Excerpt from a dataset:
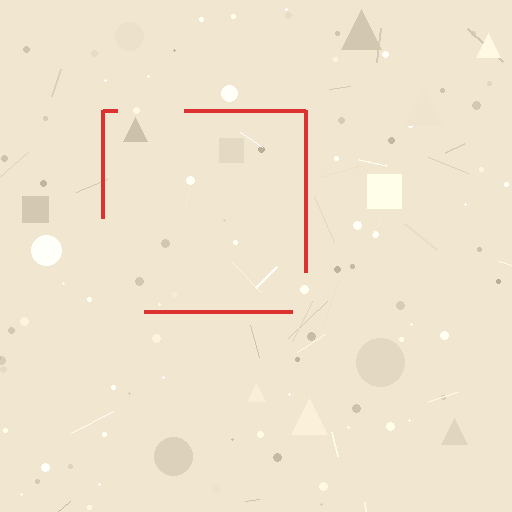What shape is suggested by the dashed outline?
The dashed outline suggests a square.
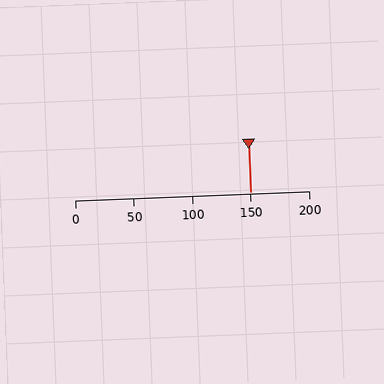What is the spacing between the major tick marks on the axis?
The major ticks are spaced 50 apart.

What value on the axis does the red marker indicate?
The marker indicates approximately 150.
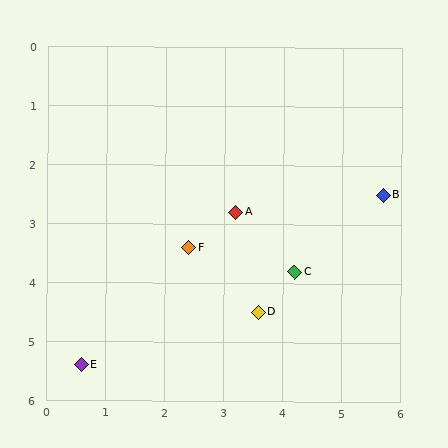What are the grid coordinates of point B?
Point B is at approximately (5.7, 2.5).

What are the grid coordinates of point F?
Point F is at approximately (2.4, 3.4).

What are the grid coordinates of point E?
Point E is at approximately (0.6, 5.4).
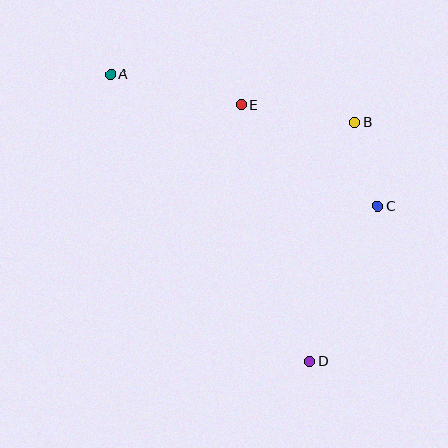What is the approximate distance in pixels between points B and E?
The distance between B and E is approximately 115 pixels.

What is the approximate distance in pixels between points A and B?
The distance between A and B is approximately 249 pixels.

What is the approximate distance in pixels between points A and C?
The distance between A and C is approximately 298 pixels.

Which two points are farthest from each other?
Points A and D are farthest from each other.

== YOUR INSTRUCTIONS ==
Repeat every record above exactly, but leave out any pictures.

== FULL OUTPUT ==
What shape is suggested by the dashed outline?
The dashed outline suggests a square.
What is the spacing between the major tick marks on the axis?
The major ticks are spaced 50 apart.

What value on the axis does the red marker indicate?
The marker indicates approximately 150.
What are the grid coordinates of point B?
Point B is at approximately (5.7, 2.5).

What are the grid coordinates of point F?
Point F is at approximately (2.4, 3.4).

What are the grid coordinates of point E?
Point E is at approximately (0.6, 5.4).
What is the approximate distance in pixels between points B and E?
The distance between B and E is approximately 115 pixels.

What is the approximate distance in pixels between points A and B?
The distance between A and B is approximately 249 pixels.

What is the approximate distance in pixels between points A and C?
The distance between A and C is approximately 298 pixels.

Which two points are farthest from each other?
Points A and D are farthest from each other.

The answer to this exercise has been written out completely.